What is required –
Output all records precisely as written.

Exercise material –

^^^^^^^^^^^^^^^^

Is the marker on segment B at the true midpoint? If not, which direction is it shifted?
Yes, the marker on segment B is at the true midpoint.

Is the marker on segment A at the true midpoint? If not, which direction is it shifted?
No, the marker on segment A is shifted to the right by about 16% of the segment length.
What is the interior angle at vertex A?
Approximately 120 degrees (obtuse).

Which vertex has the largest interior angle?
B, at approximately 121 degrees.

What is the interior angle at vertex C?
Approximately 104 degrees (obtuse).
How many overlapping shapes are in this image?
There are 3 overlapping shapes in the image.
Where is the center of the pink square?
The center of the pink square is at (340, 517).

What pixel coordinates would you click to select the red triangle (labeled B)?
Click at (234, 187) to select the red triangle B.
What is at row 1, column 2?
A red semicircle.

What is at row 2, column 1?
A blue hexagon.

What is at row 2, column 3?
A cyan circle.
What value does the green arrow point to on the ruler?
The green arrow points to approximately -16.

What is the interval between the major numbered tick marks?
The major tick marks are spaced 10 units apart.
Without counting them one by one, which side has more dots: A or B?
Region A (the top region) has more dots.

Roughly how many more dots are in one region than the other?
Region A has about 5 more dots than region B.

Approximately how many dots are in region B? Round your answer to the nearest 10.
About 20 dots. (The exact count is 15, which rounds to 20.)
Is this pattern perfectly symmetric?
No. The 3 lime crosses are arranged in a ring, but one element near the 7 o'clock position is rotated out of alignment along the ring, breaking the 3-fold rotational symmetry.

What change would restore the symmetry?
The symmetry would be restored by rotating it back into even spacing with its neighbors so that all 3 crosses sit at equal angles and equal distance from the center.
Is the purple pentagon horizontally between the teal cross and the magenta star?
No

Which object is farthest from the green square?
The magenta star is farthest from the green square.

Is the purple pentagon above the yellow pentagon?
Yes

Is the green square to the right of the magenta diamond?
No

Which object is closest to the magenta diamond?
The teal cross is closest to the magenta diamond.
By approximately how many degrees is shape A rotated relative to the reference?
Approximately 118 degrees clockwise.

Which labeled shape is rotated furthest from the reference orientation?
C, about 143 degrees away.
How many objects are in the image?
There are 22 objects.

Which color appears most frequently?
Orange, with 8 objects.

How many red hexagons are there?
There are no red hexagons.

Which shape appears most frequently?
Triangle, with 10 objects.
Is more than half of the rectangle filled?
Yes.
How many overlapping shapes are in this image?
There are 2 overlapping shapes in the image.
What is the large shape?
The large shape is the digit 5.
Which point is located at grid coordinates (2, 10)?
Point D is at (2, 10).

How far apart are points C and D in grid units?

^^^^^^^^^^^^^^^^

Solution to this exercise –
Is the marker on segment B at the true midpoint? If not, which direction is it shifted?
Yes, the marker on segment B is at the true midpoint.

Is the marker on segment A at the true midpoint? If not, which direction is it shifted?
No, the marker on segment A is shifted to the right by about 16% of the segment length.
What is the interior angle at vertex A?
Approximately 120 degrees (obtuse).

Which vertex has the largest interior angle?
B, at approximately 121 degrees.

What is the interior angle at vertex C?
Approximately 104 degrees (obtuse).
How many overlapping shapes are in this image?
There are 3 overlapping shapes in the image.
Where is the center of the pink square?
The center of the pink square is at (340, 517).

What pixel coordinates would you click to select the red triangle (labeled B)?
Click at (234, 187) to select the red triangle B.
What is at row 1, column 2?
A red semicircle.

What is at row 2, column 1?
A blue hexagon.

What is at row 2, column 3?
A cyan circle.
What value does the green arrow point to on the ruler?
The green arrow points to approximately -16.

What is the interval between the major numbered tick marks?
The major tick marks are spaced 10 units apart.
Without counting them one by one, which side has more dots: A or B?
Region A (the top region) has more dots.

Roughly how many more dots are in one region than the other?
Region A has about 5 more dots than region B.

Approximately how many dots are in region B? Round your answer to the nearest 10.
About 20 dots. (The exact count is 15, which rounds to 20.)
Is this pattern perfectly symmetric?
No. The 3 lime crosses are arranged in a ring, but one element near the 7 o'clock position is rotated out of alignment along the ring, breaking the 3-fold rotational symmetry.

What change would restore the symmetry?
The symmetry would be restored by rotating it back into even spacing with its neighbors so that all 3 crosses sit at equal angles and equal distance from the center.
Is the purple pentagon horizontally between the teal cross and the magenta star?
No

Which object is farthest from the green square?
The magenta star is farthest from the green square.

Is the purple pentagon above the yellow pentagon?
Yes

Is the green square to the right of the magenta diamond?
No

Which object is closest to the magenta diamond?
The teal cross is closest to the magenta diamond.
By approximately how many degrees is shape A rotated relative to the reference?
Approximately 118 degrees clockwise.

Which labeled shape is rotated furthest from the reference orientation?
C, about 143 degrees away.
How many objects are in the image?
There are 22 objects.

Which color appears most frequently?
Orange, with 8 objects.

How many red hexagons are there?
There are no red hexagons.

Which shape appears most frequently?
Triangle, with 10 objects.
Is more than half of the rectangle filled?
Yes.
How many overlapping shapes are in this image?
There are 2 overlapping shapes in the image.
What is the large shape?
The large shape is the digit 5.
Which point is located at grid coordinates (2, 10)?
Point D is at (2, 10).

How far apart are points C and D in grid units?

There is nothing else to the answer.